◆ **Brief**:
Transcribe the lines below verbatim, skipping the images.

◆ **Records provided**:

┄┄┄┄┄┄┄┄┄┄

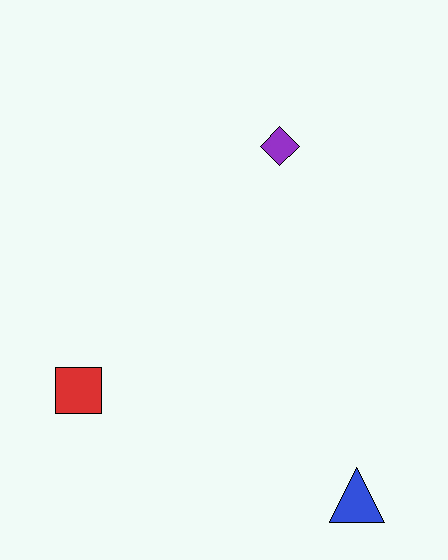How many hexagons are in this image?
There are no hexagons.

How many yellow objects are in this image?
There are no yellow objects.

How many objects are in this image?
There are 3 objects.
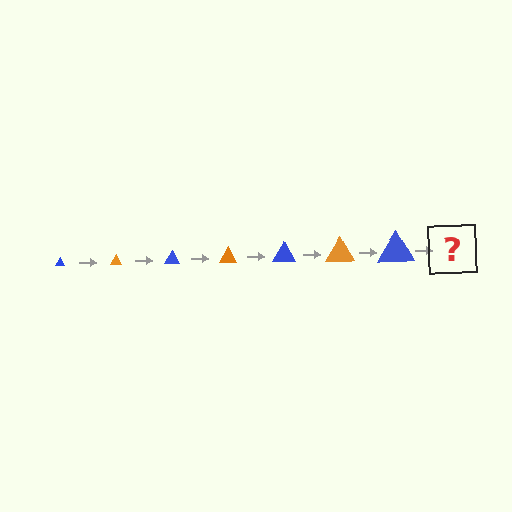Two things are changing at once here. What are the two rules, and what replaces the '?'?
The two rules are that the triangle grows larger each step and the color cycles through blue and orange. The '?' should be an orange triangle, larger than the previous one.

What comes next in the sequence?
The next element should be an orange triangle, larger than the previous one.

┄┄┄┄┄┄┄┄┄┄

◆ **Written response**:
How many hexagons are in this image?
There are no hexagons.

How many yellow objects are in this image?
There are no yellow objects.

How many objects are in this image?
There are 3 objects.
Two things are changing at once here. What are the two rules, and what replaces the '?'?
The two rules are that the triangle grows larger each step and the color cycles through blue and orange. The '?' should be an orange triangle, larger than the previous one.

What comes next in the sequence?
The next element should be an orange triangle, larger than the previous one.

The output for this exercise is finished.